= DESCRIPTION OF THE TASK =
Copy every record exactly, and keep the pictures out.

━━━━━ RECORD EXTRACTS

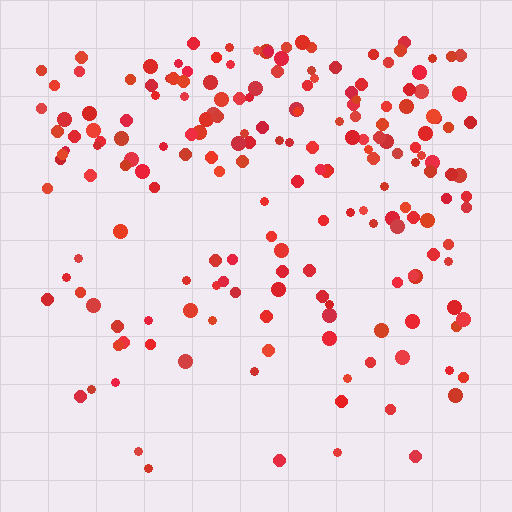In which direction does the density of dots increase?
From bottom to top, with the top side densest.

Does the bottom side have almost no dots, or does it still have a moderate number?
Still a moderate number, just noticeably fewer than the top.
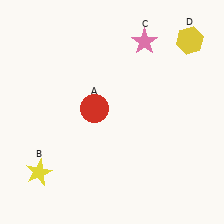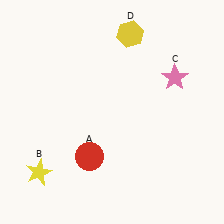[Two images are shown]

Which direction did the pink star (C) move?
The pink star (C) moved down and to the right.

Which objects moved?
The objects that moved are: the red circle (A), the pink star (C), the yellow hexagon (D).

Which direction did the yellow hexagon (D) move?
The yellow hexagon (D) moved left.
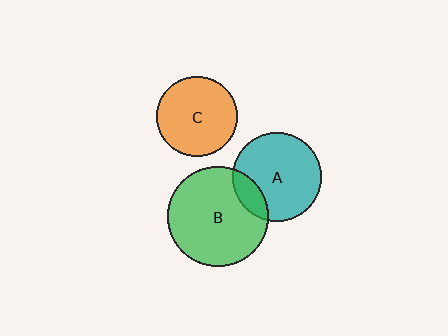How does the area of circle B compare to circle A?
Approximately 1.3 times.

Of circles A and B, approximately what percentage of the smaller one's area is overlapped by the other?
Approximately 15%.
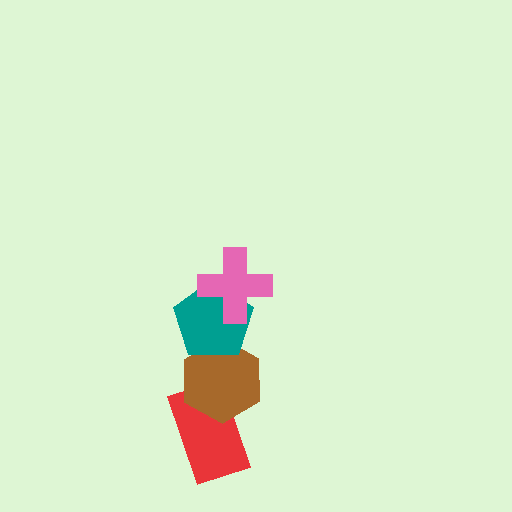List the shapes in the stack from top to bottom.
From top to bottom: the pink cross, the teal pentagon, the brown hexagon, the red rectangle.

━━━━━━━━━━

= RESPONSE FOR THIS EXERCISE =
In which direction does the density of dots increase?
From bottom to top, with the top side densest.

Does the bottom side have almost no dots, or does it still have a moderate number?
Still a moderate number, just noticeably fewer than the top.
[Two images are shown]

Which direction did the pink star (C) move?
The pink star (C) moved down and to the right.

Which objects moved?
The objects that moved are: the red circle (A), the pink star (C), the yellow hexagon (D).

Which direction did the yellow hexagon (D) move?
The yellow hexagon (D) moved left.
How does the area of circle B compare to circle A?
Approximately 1.3 times.

Of circles A and B, approximately what percentage of the smaller one's area is overlapped by the other?
Approximately 15%.
List the shapes in the stack from top to bottom.
From top to bottom: the pink cross, the teal pentagon, the brown hexagon, the red rectangle.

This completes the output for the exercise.